■ **TASK BRIEF**: Repeat the full listing, word for word.

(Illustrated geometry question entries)
[START]

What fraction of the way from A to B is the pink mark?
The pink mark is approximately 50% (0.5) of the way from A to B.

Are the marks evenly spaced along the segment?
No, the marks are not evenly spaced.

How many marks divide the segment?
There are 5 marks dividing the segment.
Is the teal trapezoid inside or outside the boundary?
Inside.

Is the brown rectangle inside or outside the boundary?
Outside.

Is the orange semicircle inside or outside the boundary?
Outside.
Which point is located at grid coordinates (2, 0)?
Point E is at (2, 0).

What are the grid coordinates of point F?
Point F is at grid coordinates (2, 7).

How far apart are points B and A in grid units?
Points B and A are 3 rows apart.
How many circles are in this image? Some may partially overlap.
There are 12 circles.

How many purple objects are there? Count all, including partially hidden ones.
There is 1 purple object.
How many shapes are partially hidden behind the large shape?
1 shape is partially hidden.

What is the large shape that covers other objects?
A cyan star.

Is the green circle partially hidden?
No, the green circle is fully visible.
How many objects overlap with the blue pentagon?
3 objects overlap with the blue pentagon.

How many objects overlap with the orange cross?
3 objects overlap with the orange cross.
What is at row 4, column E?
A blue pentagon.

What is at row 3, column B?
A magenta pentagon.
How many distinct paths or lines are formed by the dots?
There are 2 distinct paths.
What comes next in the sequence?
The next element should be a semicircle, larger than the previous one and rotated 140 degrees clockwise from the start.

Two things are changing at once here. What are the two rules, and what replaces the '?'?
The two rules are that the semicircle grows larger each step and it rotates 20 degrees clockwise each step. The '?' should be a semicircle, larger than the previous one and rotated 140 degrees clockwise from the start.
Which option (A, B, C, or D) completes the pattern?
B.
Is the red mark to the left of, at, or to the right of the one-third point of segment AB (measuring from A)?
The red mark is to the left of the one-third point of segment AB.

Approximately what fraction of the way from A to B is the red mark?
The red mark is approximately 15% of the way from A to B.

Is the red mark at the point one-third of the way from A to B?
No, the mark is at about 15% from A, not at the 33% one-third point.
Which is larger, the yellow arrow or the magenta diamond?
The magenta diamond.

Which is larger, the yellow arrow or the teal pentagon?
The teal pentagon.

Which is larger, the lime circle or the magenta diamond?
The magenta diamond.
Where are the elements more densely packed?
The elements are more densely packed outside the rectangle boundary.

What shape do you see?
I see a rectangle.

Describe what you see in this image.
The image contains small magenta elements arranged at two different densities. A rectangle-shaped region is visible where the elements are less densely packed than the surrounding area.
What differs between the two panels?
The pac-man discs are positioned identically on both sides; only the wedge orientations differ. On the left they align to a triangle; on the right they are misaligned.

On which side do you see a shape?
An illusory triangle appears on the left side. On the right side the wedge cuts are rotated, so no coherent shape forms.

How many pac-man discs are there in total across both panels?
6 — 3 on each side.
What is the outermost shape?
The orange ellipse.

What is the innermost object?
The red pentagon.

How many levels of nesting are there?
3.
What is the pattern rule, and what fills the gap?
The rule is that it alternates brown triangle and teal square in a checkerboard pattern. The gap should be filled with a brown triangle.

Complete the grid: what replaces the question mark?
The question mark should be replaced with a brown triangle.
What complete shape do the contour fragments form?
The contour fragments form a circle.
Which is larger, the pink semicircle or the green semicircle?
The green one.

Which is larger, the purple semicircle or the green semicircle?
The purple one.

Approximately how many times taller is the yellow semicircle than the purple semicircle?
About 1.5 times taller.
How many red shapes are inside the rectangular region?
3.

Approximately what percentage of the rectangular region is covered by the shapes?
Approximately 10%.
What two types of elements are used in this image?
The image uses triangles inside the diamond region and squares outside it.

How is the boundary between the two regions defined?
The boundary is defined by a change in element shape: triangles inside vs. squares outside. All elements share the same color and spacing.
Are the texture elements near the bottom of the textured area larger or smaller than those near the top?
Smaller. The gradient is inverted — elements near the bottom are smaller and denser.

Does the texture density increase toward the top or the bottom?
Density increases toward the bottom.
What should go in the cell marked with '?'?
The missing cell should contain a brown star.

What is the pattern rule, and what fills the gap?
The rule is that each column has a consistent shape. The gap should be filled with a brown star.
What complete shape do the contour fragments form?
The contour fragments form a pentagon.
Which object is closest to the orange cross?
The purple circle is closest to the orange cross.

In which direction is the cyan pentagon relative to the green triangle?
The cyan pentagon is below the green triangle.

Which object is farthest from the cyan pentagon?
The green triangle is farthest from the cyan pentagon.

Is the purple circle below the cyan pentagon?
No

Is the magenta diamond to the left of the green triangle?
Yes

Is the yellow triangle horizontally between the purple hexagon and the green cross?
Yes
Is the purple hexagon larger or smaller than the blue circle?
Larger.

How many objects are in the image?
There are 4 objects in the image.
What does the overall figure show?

[END]

■ **THE REPLY**:
What fraction of the way from A to B is the pink mark?
The pink mark is approximately 50% (0.5) of the way from A to B.

Are the marks evenly spaced along the segment?
No, the marks are not evenly spaced.

How many marks divide the segment?
There are 5 marks dividing the segment.
Is the teal trapezoid inside or outside the boundary?
Inside.

Is the brown rectangle inside or outside the boundary?
Outside.

Is the orange semicircle inside or outside the boundary?
Outside.
Which point is located at grid coordinates (2, 0)?
Point E is at (2, 0).

What are the grid coordinates of point F?
Point F is at grid coordinates (2, 7).

How far apart are points B and A in grid units?
Points B and A are 3 rows apart.
How many circles are in this image? Some may partially overlap.
There are 12 circles.

How many purple objects are there? Count all, including partially hidden ones.
There is 1 purple object.
How many shapes are partially hidden behind the large shape?
1 shape is partially hidden.

What is the large shape that covers other objects?
A cyan star.

Is the green circle partially hidden?
No, the green circle is fully visible.
How many objects overlap with the blue pentagon?
3 objects overlap with the blue pentagon.

How many objects overlap with the orange cross?
3 objects overlap with the orange cross.
What is at row 4, column E?
A blue pentagon.

What is at row 3, column B?
A magenta pentagon.
How many distinct paths or lines are formed by the dots?
There are 2 distinct paths.
What comes next in the sequence?
The next element should be a semicircle, larger than the previous one and rotated 140 degrees clockwise from the start.

Two things are changing at once here. What are the two rules, and what replaces the '?'?
The two rules are that the semicircle grows larger each step and it rotates 20 degrees clockwise each step. The '?' should be a semicircle, larger than the previous one and rotated 140 degrees clockwise from the start.
Which option (A, B, C, or D) completes the pattern?
B.
Is the red mark to the left of, at, or to the right of the one-third point of segment AB (measuring from A)?
The red mark is to the left of the one-third point of segment AB.

Approximately what fraction of the way from A to B is the red mark?
The red mark is approximately 15% of the way from A to B.

Is the red mark at the point one-third of the way from A to B?
No, the mark is at about 15% from A, not at the 33% one-third point.
Which is larger, the yellow arrow or the magenta diamond?
The magenta diamond.

Which is larger, the yellow arrow or the teal pentagon?
The teal pentagon.

Which is larger, the lime circle or the magenta diamond?
The magenta diamond.
Where are the elements more densely packed?
The elements are more densely packed outside the rectangle boundary.

What shape do you see?
I see a rectangle.

Describe what you see in this image.
The image contains small magenta elements arranged at two different densities. A rectangle-shaped region is visible where the elements are less densely packed than the surrounding area.
What differs between the two panels?
The pac-man discs are positioned identically on both sides; only the wedge orientations differ. On the left they align to a triangle; on the right they are misaligned.

On which side do you see a shape?
An illusory triangle appears on the left side. On the right side the wedge cuts are rotated, so no coherent shape forms.

How many pac-man discs are there in total across both panels?
6 — 3 on each side.
What is the outermost shape?
The orange ellipse.

What is the innermost object?
The red pentagon.

How many levels of nesting are there?
3.
What is the pattern rule, and what fills the gap?
The rule is that it alternates brown triangle and teal square in a checkerboard pattern. The gap should be filled with a brown triangle.

Complete the grid: what replaces the question mark?
The question mark should be replaced with a brown triangle.
What complete shape do the contour fragments form?
The contour fragments form a circle.
Which is larger, the pink semicircle or the green semicircle?
The green one.

Which is larger, the purple semicircle or the green semicircle?
The purple one.

Approximately how many times taller is the yellow semicircle than the purple semicircle?
About 1.5 times taller.
How many red shapes are inside the rectangular region?
3.

Approximately what percentage of the rectangular region is covered by the shapes?
Approximately 10%.
What two types of elements are used in this image?
The image uses triangles inside the diamond region and squares outside it.

How is the boundary between the two regions defined?
The boundary is defined by a change in element shape: triangles inside vs. squares outside. All elements share the same color and spacing.
Are the texture elements near the bottom of the textured area larger or smaller than those near the top?
Smaller. The gradient is inverted — elements near the bottom are smaller and denser.

Does the texture density increase toward the top or the bottom?
Density increases toward the bottom.
What should go in the cell marked with '?'?
The missing cell should contain a brown star.

What is the pattern rule, and what fills the gap?
The rule is that each column has a consistent shape. The gap should be filled with a brown star.
What complete shape do the contour fragments form?
The contour fragments form a pentagon.
Which object is closest to the orange cross?
The purple circle is closest to the orange cross.

In which direction is the cyan pentagon relative to the green triangle?
The cyan pentagon is below the green triangle.

Which object is farthest from the cyan pentagon?
The green triangle is farthest from the cyan pentagon.

Is the purple circle below the cyan pentagon?
No

Is the magenta diamond to the left of the green triangle?
Yes

Is the yellow triangle horizontally between the purple hexagon and the green cross?
Yes
Is the purple hexagon larger or smaller than the blue circle?
Larger.

How many objects are in the image?
There are 4 objects in the image.
What does the overall figure show?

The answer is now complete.